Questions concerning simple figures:
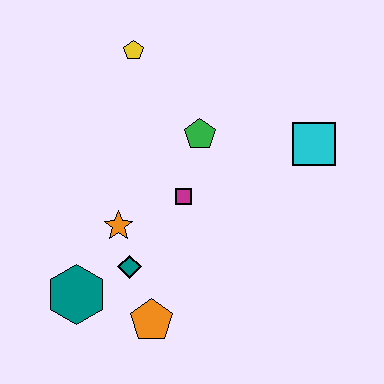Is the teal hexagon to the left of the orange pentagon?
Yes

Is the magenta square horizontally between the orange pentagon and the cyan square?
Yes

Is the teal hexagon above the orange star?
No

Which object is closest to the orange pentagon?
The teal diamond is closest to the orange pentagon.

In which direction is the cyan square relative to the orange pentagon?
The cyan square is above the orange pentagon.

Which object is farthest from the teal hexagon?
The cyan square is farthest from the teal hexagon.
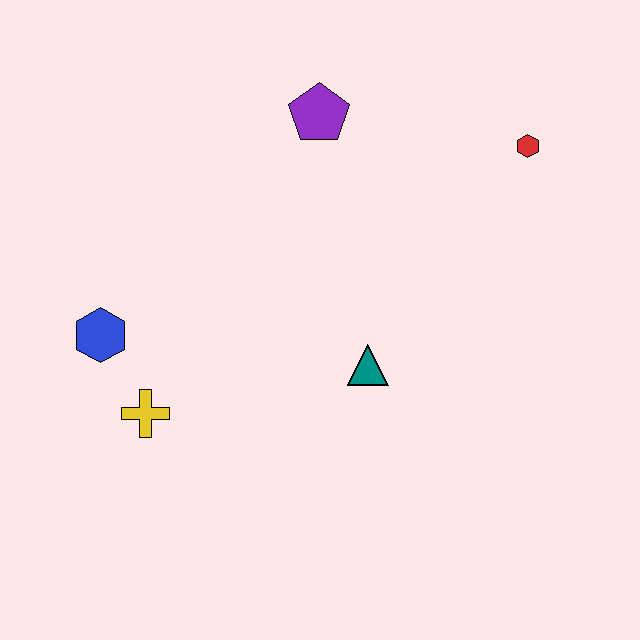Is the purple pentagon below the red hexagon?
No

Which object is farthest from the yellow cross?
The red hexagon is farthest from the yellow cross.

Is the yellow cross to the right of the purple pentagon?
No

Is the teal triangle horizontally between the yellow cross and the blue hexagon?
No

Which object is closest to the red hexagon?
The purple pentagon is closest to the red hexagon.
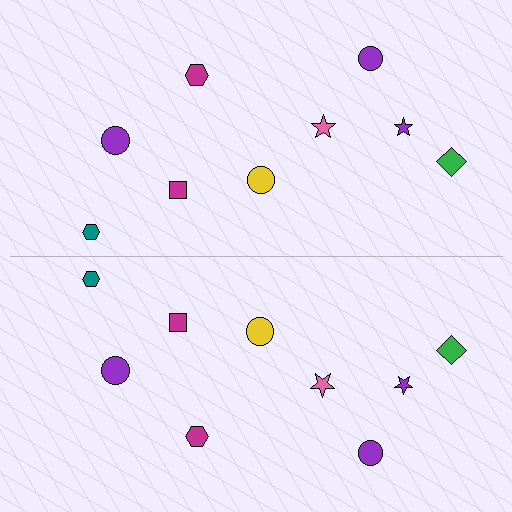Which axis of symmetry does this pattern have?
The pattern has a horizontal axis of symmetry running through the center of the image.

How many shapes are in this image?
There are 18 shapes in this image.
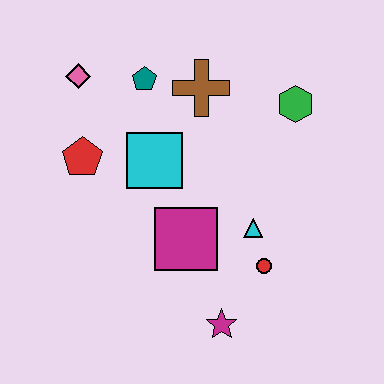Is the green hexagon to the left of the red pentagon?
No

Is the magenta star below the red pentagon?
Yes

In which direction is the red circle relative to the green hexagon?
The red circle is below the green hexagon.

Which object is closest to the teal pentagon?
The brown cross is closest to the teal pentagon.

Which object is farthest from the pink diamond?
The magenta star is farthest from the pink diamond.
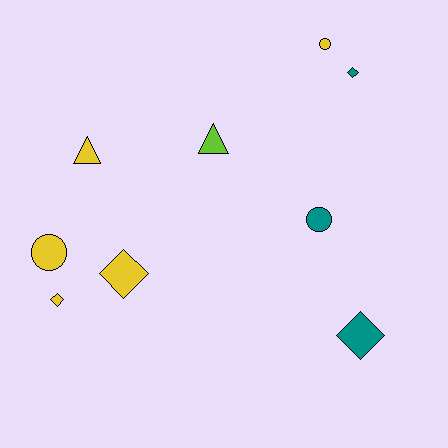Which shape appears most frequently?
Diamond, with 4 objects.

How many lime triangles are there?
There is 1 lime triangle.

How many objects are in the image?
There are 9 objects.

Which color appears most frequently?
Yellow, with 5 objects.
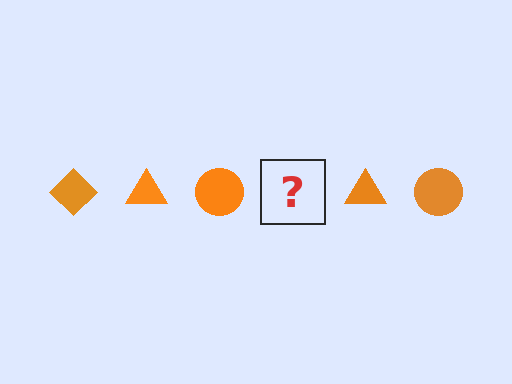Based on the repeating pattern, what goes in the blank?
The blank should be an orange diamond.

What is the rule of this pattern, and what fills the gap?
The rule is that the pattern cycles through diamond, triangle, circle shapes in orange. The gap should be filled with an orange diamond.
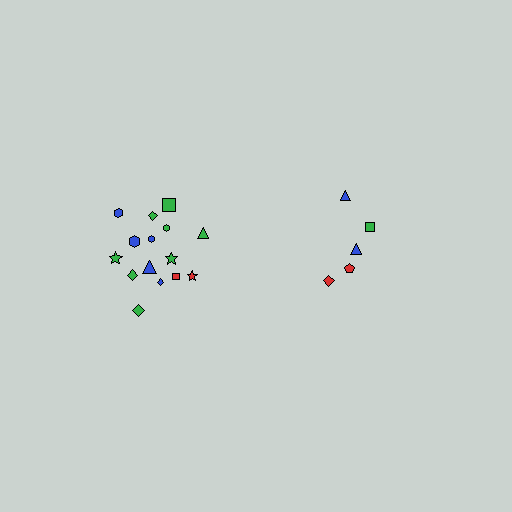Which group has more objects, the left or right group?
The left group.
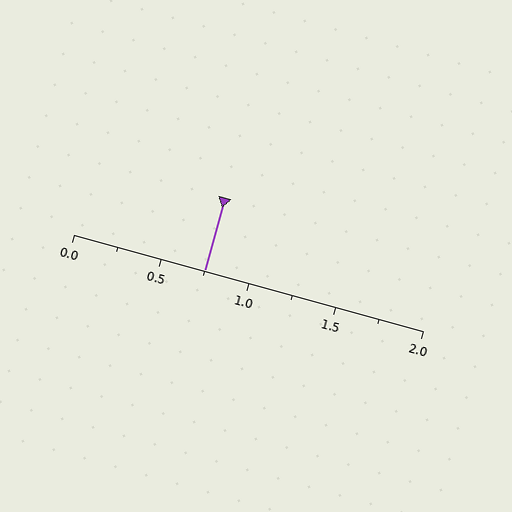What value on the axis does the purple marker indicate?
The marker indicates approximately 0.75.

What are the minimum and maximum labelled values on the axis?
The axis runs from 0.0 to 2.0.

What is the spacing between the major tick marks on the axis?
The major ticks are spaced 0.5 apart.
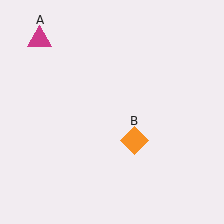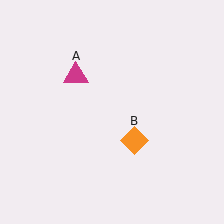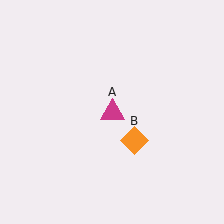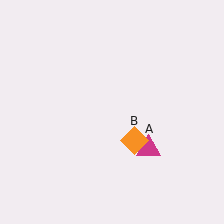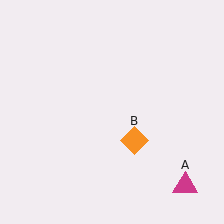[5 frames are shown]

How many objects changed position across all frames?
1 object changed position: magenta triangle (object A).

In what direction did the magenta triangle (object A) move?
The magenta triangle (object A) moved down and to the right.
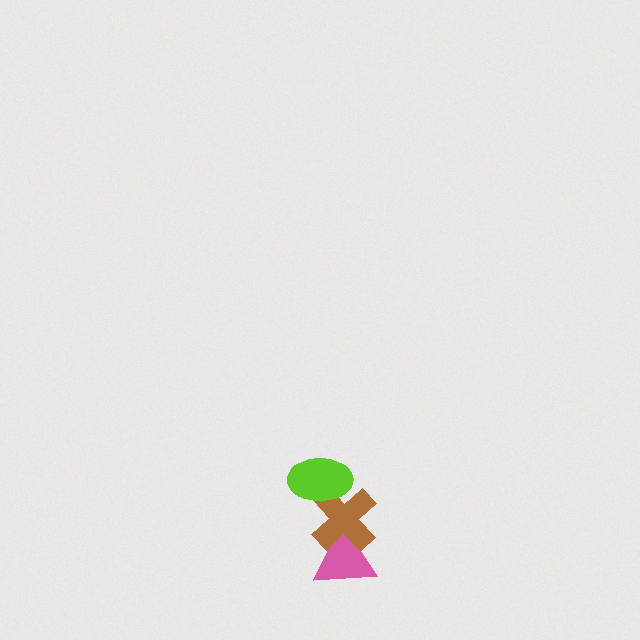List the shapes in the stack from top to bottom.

WHAT THE TASK REQUIRES:
Retype the whole listing exactly and leave the pictures out.

OUTPUT BELOW:
Is the teal hexagon to the left of the orange pentagon?
Yes

Is the magenta square horizontally between the orange pentagon and the cyan square?
Yes

Is the teal hexagon above the orange star?
No

Which object is closest to the orange pentagon?
The teal diamond is closest to the orange pentagon.

In which direction is the cyan square relative to the orange pentagon?
The cyan square is above the orange pentagon.

Which object is farthest from the teal hexagon?
The cyan square is farthest from the teal hexagon.
Is the purple pentagon below the red hexagon?
No

Which object is farthest from the yellow cross?
The red hexagon is farthest from the yellow cross.

Is the yellow cross to the right of the purple pentagon?
No

Is the teal triangle horizontally between the yellow cross and the blue hexagon?
No

Which object is closest to the red hexagon?
The purple pentagon is closest to the red hexagon.
Which axis of symmetry does this pattern have?
The pattern has a horizontal axis of symmetry running through the center of the image.

How many shapes are in this image?
There are 18 shapes in this image.
Is the green hexagon to the left of the red pentagon?
No

Is the magenta star below the red pentagon?
Yes

In which direction is the red circle relative to the green hexagon?
The red circle is below the green hexagon.

Which object is closest to the teal pentagon?
The brown cross is closest to the teal pentagon.

Which object is farthest from the pink diamond?
The magenta star is farthest from the pink diamond.
Which shape appears most frequently?
Diamond, with 4 objects.

How many lime triangles are there?
There is 1 lime triangle.

How many objects are in the image?
There are 9 objects.

Which color appears most frequently?
Yellow, with 5 objects.
Based on the repeating pattern, what goes in the blank?
The blank should be an orange diamond.

What is the rule of this pattern, and what fills the gap?
The rule is that the pattern cycles through diamond, triangle, circle shapes in orange. The gap should be filled with an orange diamond.
Which group has more objects, the left or right group?
The left group.
What value on the axis does the purple marker indicate?
The marker indicates approximately 0.75.

What are the minimum and maximum labelled values on the axis?
The axis runs from 0.0 to 2.0.

What is the spacing between the major tick marks on the axis?
The major ticks are spaced 0.5 apart.
[5 frames are shown]

How many objects changed position across all frames?
1 object changed position: magenta triangle (object A).

In what direction did the magenta triangle (object A) move?
The magenta triangle (object A) moved down and to the right.
List the shapes in the stack from top to bottom.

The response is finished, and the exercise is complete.